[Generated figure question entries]
#####
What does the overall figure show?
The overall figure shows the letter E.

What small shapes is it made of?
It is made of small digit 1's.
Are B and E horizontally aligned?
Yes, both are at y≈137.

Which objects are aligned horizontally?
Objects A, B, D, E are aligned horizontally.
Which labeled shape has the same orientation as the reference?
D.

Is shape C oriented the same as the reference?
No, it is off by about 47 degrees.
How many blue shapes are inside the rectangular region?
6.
#####
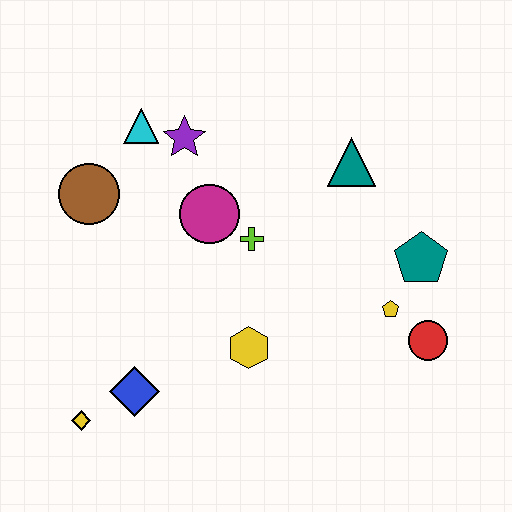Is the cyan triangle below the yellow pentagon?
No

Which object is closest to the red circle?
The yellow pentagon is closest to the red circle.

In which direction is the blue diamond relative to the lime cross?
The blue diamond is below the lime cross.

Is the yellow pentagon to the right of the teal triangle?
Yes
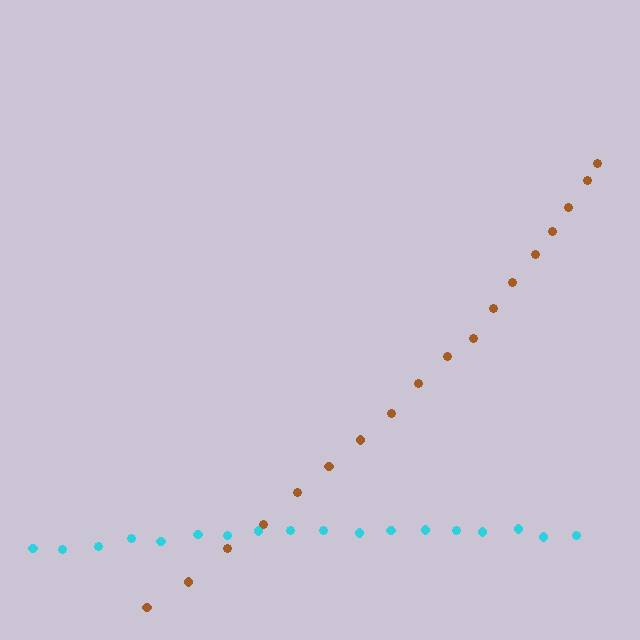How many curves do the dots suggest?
#####
» **PROBLEM DETAILS**
Transcribe only the lines above that start at the line containing "In which direction" and end at the line containing "How many curves do the dots suggest?". Omit pictures.

» **SOLUTION TO THE PROBLEM**
In which direction is the blue diamond relative to the lime cross?
The blue diamond is below the lime cross.

Is the yellow pentagon to the right of the teal triangle?
Yes
How many curves do the dots suggest?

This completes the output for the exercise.